-- START OF Records provided --
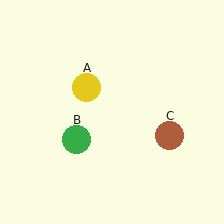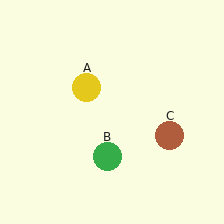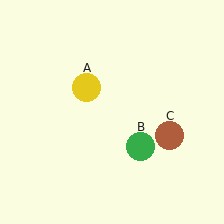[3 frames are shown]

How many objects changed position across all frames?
1 object changed position: green circle (object B).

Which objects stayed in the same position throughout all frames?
Yellow circle (object A) and brown circle (object C) remained stationary.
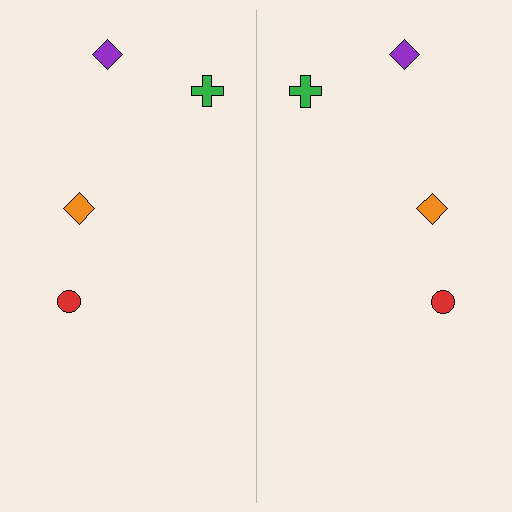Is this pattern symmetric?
Yes, this pattern has bilateral (reflection) symmetry.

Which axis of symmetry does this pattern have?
The pattern has a vertical axis of symmetry running through the center of the image.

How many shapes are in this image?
There are 8 shapes in this image.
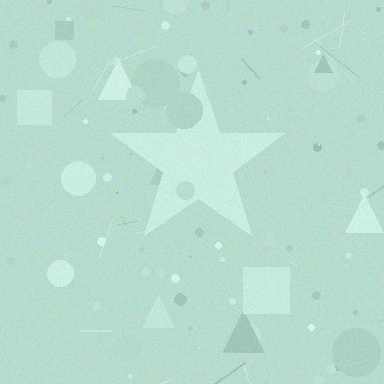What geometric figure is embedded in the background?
A star is embedded in the background.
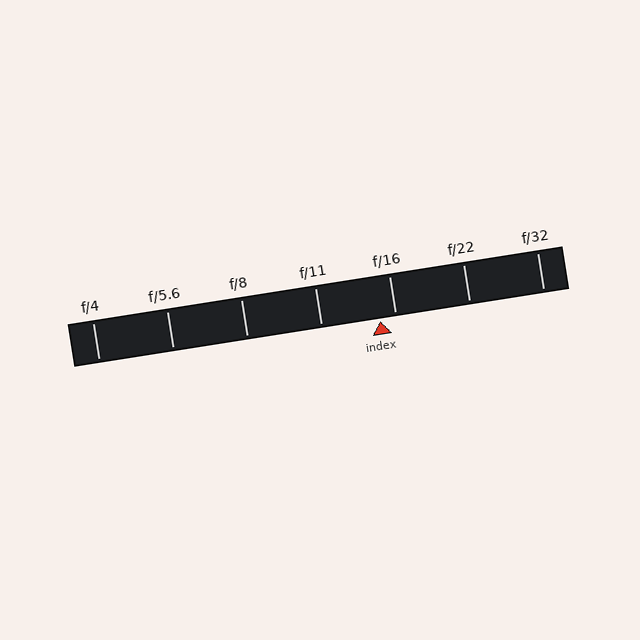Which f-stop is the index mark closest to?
The index mark is closest to f/16.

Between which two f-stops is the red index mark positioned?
The index mark is between f/11 and f/16.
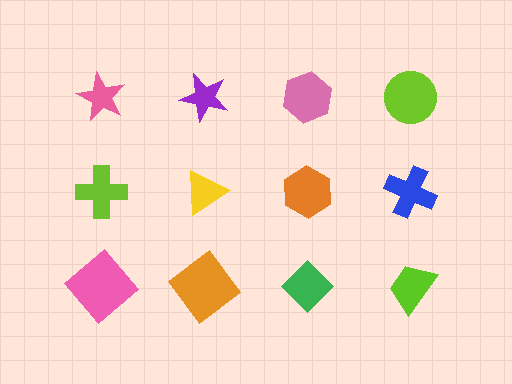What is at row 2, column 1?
A lime cross.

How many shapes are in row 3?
4 shapes.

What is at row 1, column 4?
A lime circle.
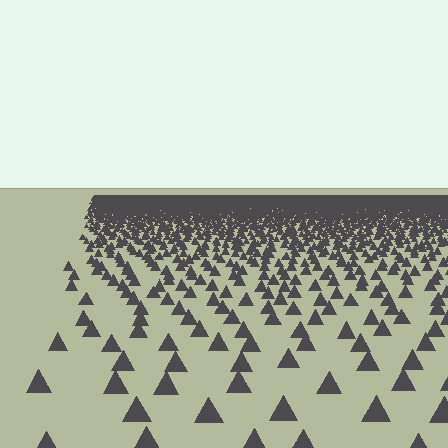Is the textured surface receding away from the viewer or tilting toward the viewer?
The surface is receding away from the viewer. Texture elements get smaller and denser toward the top.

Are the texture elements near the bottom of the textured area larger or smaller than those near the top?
Larger. Near the bottom, elements are closer to the viewer and appear at a bigger on-screen size.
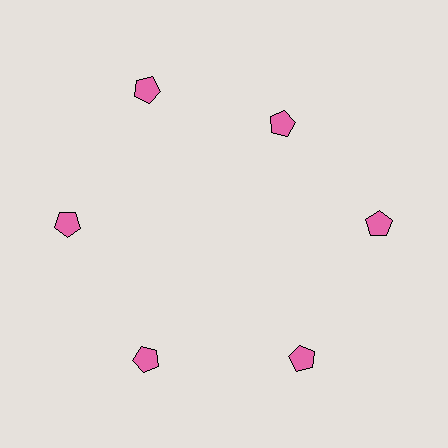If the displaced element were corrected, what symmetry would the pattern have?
It would have 6-fold rotational symmetry — the pattern would map onto itself every 60 degrees.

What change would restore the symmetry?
The symmetry would be restored by moving it outward, back onto the ring so that all 6 pentagons sit at equal angles and equal distance from the center.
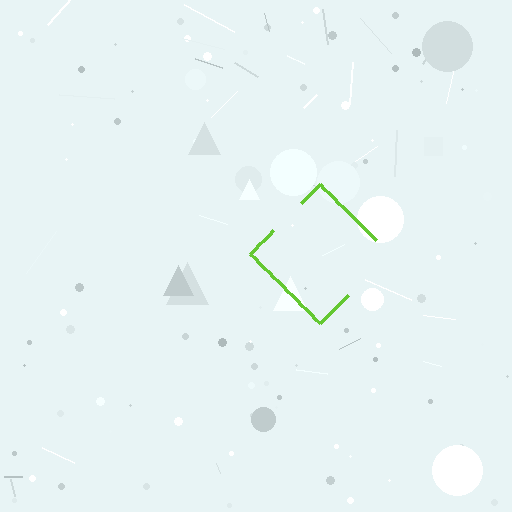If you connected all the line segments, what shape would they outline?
They would outline a diamond.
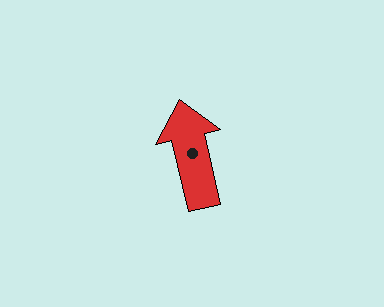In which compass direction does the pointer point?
North.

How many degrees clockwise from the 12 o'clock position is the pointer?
Approximately 347 degrees.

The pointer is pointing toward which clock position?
Roughly 12 o'clock.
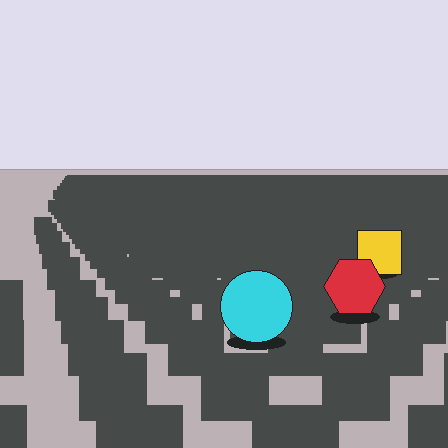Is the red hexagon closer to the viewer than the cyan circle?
No. The cyan circle is closer — you can tell from the texture gradient: the ground texture is coarser near it.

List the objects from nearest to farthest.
From nearest to farthest: the cyan circle, the red hexagon, the yellow square.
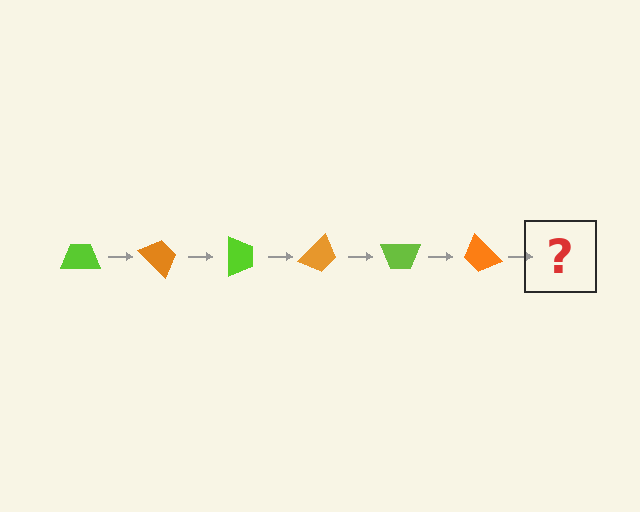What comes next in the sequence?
The next element should be a lime trapezoid, rotated 270 degrees clockwise from the start.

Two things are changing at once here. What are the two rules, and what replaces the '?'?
The two rules are that it rotates 45 degrees clockwise each step and the color cycles through lime and orange. The '?' should be a lime trapezoid, rotated 270 degrees clockwise from the start.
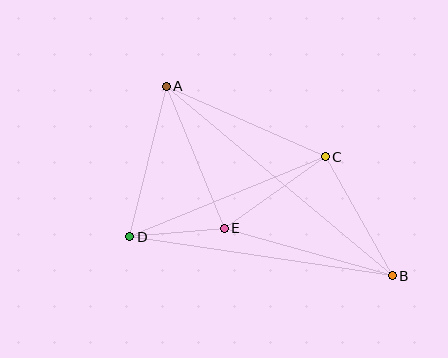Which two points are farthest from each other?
Points A and B are farthest from each other.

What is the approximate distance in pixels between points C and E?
The distance between C and E is approximately 124 pixels.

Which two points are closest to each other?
Points D and E are closest to each other.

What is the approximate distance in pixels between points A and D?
The distance between A and D is approximately 155 pixels.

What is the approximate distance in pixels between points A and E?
The distance between A and E is approximately 153 pixels.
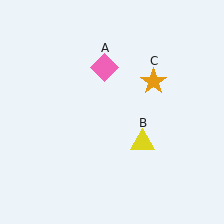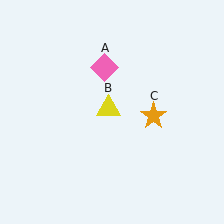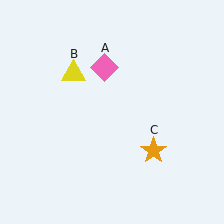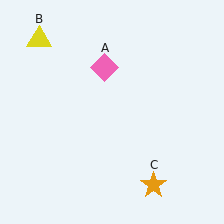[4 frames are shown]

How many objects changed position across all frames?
2 objects changed position: yellow triangle (object B), orange star (object C).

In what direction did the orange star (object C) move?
The orange star (object C) moved down.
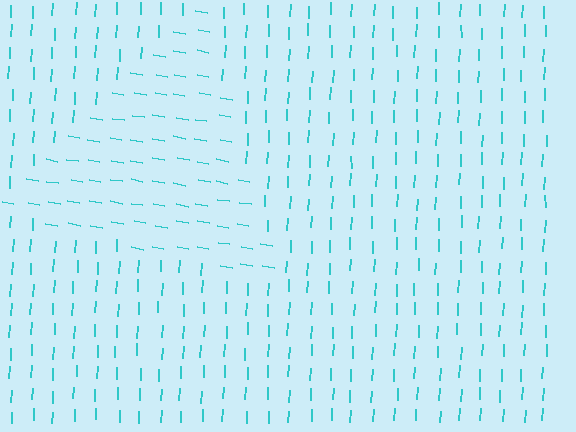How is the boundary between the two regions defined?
The boundary is defined purely by a change in line orientation (approximately 82 degrees difference). All lines are the same color and thickness.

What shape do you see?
I see a triangle.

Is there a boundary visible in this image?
Yes, there is a texture boundary formed by a change in line orientation.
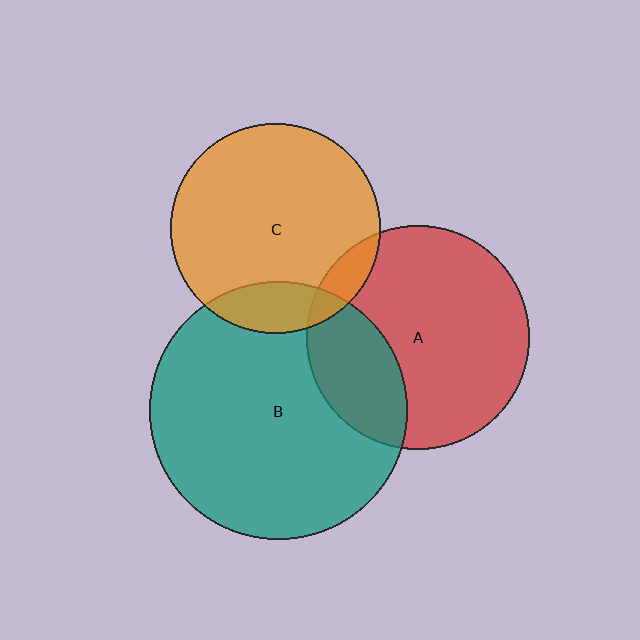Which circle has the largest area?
Circle B (teal).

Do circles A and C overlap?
Yes.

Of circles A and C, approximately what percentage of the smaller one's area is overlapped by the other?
Approximately 10%.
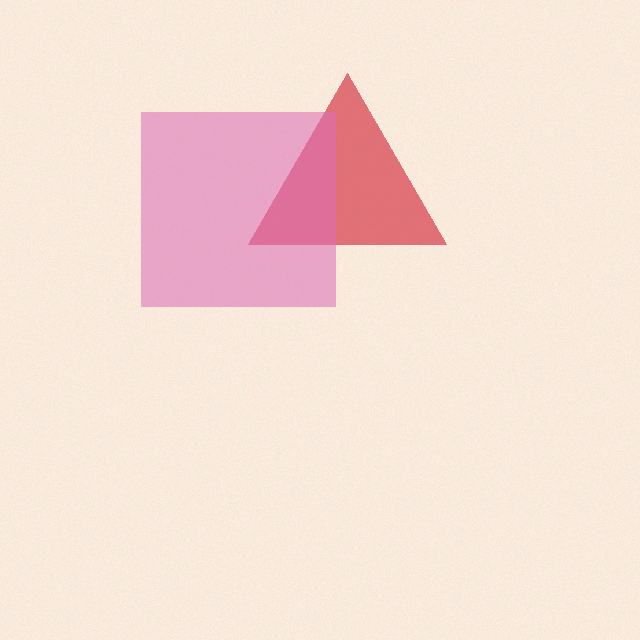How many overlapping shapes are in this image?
There are 2 overlapping shapes in the image.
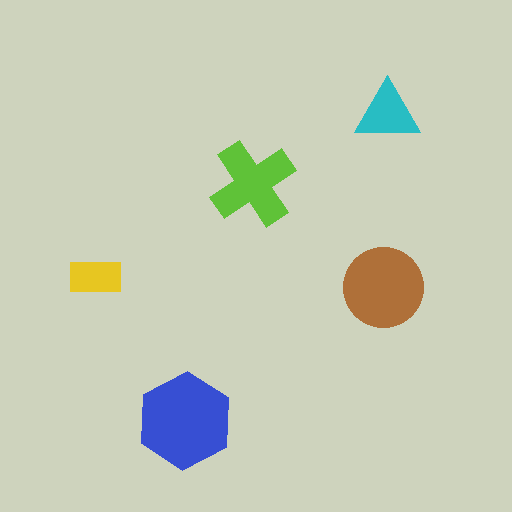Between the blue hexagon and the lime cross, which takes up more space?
The blue hexagon.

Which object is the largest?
The blue hexagon.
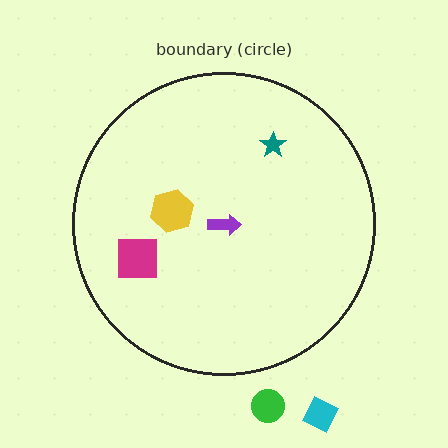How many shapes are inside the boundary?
4 inside, 2 outside.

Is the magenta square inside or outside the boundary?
Inside.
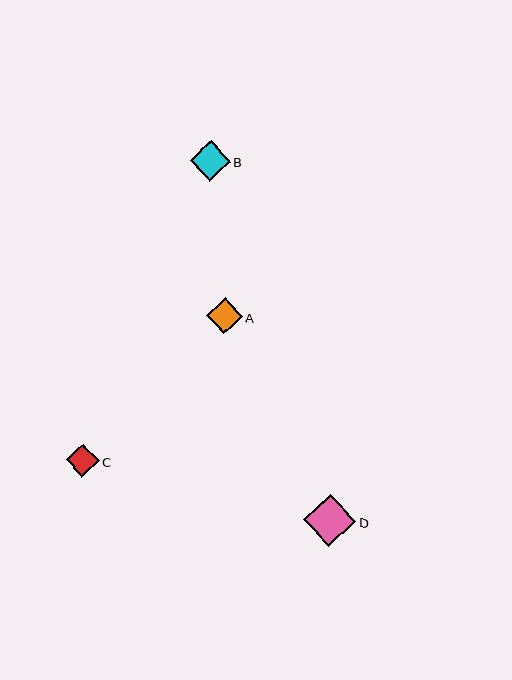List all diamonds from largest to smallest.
From largest to smallest: D, B, A, C.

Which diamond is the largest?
Diamond D is the largest with a size of approximately 52 pixels.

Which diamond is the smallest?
Diamond C is the smallest with a size of approximately 33 pixels.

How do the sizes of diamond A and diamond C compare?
Diamond A and diamond C are approximately the same size.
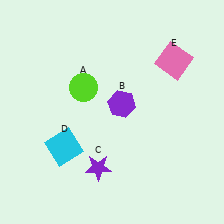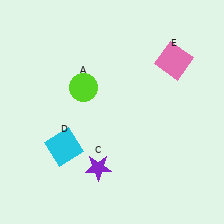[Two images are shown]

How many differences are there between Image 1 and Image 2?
There is 1 difference between the two images.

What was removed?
The purple hexagon (B) was removed in Image 2.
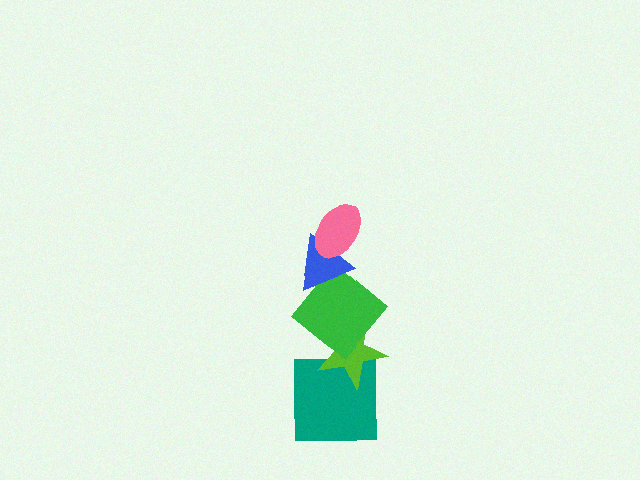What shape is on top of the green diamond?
The blue triangle is on top of the green diamond.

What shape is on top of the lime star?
The green diamond is on top of the lime star.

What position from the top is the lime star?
The lime star is 4th from the top.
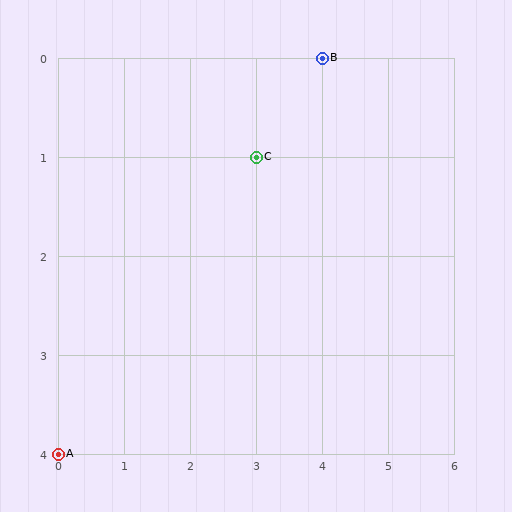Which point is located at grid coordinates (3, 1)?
Point C is at (3, 1).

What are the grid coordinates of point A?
Point A is at grid coordinates (0, 4).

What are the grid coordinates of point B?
Point B is at grid coordinates (4, 0).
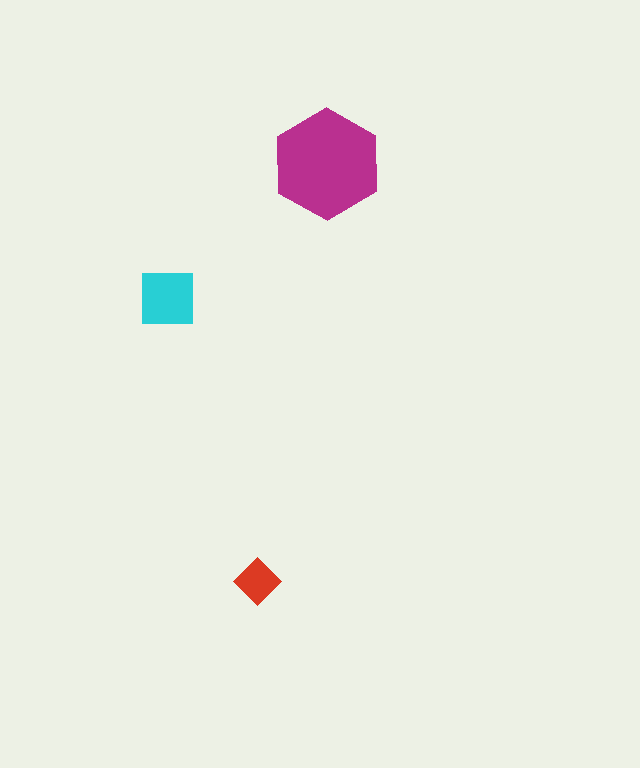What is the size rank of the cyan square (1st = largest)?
2nd.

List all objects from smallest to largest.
The red diamond, the cyan square, the magenta hexagon.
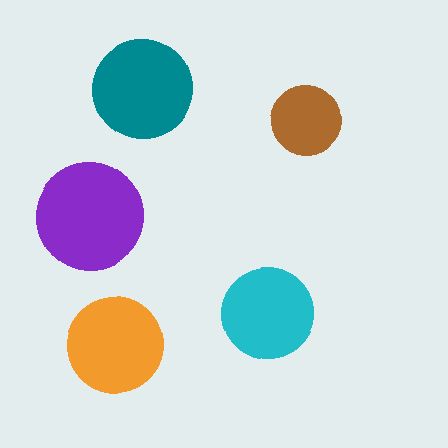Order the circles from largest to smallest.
-- END OF Records provided --
= Task brief =
Every line above should be repeated exactly; pictures stay out of the copy.

= Result for this task =
[3 frames are shown]

How many objects changed position across all frames?
1 object changed position: green circle (object B).

Which objects stayed in the same position throughout all frames?
Yellow circle (object A) and brown circle (object C) remained stationary.
Is this pattern symmetric?
Yes, this pattern has bilateral (reflection) symmetry.

Which axis of symmetry does this pattern have?
The pattern has a vertical axis of symmetry running through the center of the image.

How many shapes are in this image?
There are 8 shapes in this image.
What geometric figure is embedded in the background?
A star is embedded in the background.
Which f-stop is the index mark closest to?
The index mark is closest to f/16.

Between which two f-stops is the red index mark positioned?
The index mark is between f/11 and f/16.
What is at row 2, column 1?
A lime cross.

How many shapes are in row 3?
4 shapes.

What is at row 1, column 4?
A lime circle.
Is the textured surface receding away from the viewer or tilting toward the viewer?
The surface is receding away from the viewer. Texture elements get smaller and denser toward the top.

Are the texture elements near the bottom of the textured area larger or smaller than those near the top?
Larger. Near the bottom, elements are closer to the viewer and appear at a bigger on-screen size.
If the displaced element were corrected, what symmetry would the pattern have?
It would have 6-fold rotational symmetry — the pattern would map onto itself every 60 degrees.

What change would restore the symmetry?
The symmetry would be restored by moving it outward, back onto the ring so that all 6 pentagons sit at equal angles and equal distance from the center.
If you connected all the line segments, what shape would they outline?
They would outline a diamond.
In which compass direction does the pointer point?
North.

How many degrees clockwise from the 12 o'clock position is the pointer?
Approximately 347 degrees.

The pointer is pointing toward which clock position?
Roughly 12 o'clock.
Is the red hexagon closer to the viewer than the cyan circle?
No. The cyan circle is closer — you can tell from the texture gradient: the ground texture is coarser near it.

List the objects from nearest to farthest.
From nearest to farthest: the cyan circle, the red hexagon, the yellow square.
What comes next in the sequence?
The next element should be a lime trapezoid, rotated 270 degrees clockwise from the start.

Two things are changing at once here. What are the two rules, and what replaces the '?'?
The two rules are that it rotates 45 degrees clockwise each step and the color cycles through lime and orange. The '?' should be a lime trapezoid, rotated 270 degrees clockwise from the start.
Which two points are farthest from each other?
Points A and B are farthest from each other.

What is the approximate distance in pixels between points C and E?
The distance between C and E is approximately 124 pixels.

Which two points are closest to each other?
Points D and E are closest to each other.

What is the approximate distance in pixels between points A and D?
The distance between A and D is approximately 155 pixels.

What is the approximate distance in pixels between points A and E?
The distance between A and E is approximately 153 pixels.
[4 frames are shown]

How many objects changed position across all frames?
2 objects changed position: yellow triangle (object B), orange star (object C).

In what direction did the orange star (object C) move?
The orange star (object C) moved down.
How is the boundary between the two regions defined?
The boundary is defined purely by a change in line orientation (approximately 82 degrees difference). All lines are the same color and thickness.

What shape do you see?
I see a triangle.

Is there a boundary visible in this image?
Yes, there is a texture boundary formed by a change in line orientation.
Which circle has the largest area?
Circle B (teal).

Do circles A and C overlap?
Yes.

Of circles A and C, approximately what percentage of the smaller one's area is overlapped by the other?
Approximately 10%.
How many overlapping shapes are in this image?
There are 2 overlapping shapes in the image.
Between the blue hexagon and the lime cross, which takes up more space?
The blue hexagon.

Which object is the largest?
The blue hexagon.
How many shapes are inside the boundary?
4 inside, 2 outside.

Is the magenta square inside or outside the boundary?
Inside.
List all diamonds from largest to smallest.
From largest to smallest: D, B, A, C.

Which diamond is the largest?
Diamond D is the largest with a size of approximately 52 pixels.

Which diamond is the smallest?
Diamond C is the smallest with a size of approximately 33 pixels.

How do the sizes of diamond A and diamond C compare?
Diamond A and diamond C are approximately the same size.
[Two images are shown]

How many differences are there between Image 1 and Image 2?
There is 1 difference between the two images.

What was removed?
The purple hexagon (B) was removed in Image 2.
What shape is on top of the green diamond?
The blue triangle is on top of the green diamond.

What shape is on top of the lime star?
The green diamond is on top of the lime star.

What position from the top is the lime star?
The lime star is 4th from the top.
Which point is located at grid coordinates (3, 1)?
Point C is at (3, 1).

What are the grid coordinates of point A?
Point A is at grid coordinates (0, 4).

What are the grid coordinates of point B?
Point B is at grid coordinates (4, 0).
What is the size rank of the cyan square (1st = largest)?
2nd.

List all objects from smallest to largest.
The red diamond, the cyan square, the magenta hexagon.
Order the circles from largest to smallest.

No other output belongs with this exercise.